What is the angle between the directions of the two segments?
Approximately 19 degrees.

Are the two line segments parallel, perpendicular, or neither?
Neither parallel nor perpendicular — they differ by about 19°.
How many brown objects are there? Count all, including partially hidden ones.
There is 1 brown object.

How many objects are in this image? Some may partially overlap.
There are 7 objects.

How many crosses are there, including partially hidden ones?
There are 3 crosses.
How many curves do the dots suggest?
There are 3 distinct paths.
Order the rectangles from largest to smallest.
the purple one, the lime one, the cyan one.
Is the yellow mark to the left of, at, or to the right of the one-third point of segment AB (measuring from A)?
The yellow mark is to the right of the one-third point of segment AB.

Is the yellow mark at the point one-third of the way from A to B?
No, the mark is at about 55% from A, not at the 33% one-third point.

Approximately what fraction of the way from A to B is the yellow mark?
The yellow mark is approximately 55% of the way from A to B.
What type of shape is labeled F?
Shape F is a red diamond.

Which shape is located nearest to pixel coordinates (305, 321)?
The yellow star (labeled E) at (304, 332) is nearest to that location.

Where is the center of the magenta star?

^^^^^^^^^^^^^^^^

_SET TASK:_ Exact repetition is required for the lines from the one that contains "Which shape is" through the final line; leave out everything else.

_ANSWER:_
Which shape is located nearest to pixel coordinates (305, 321)?
The yellow star (labeled E) at (304, 332) is nearest to that location.

Where is the center of the magenta star?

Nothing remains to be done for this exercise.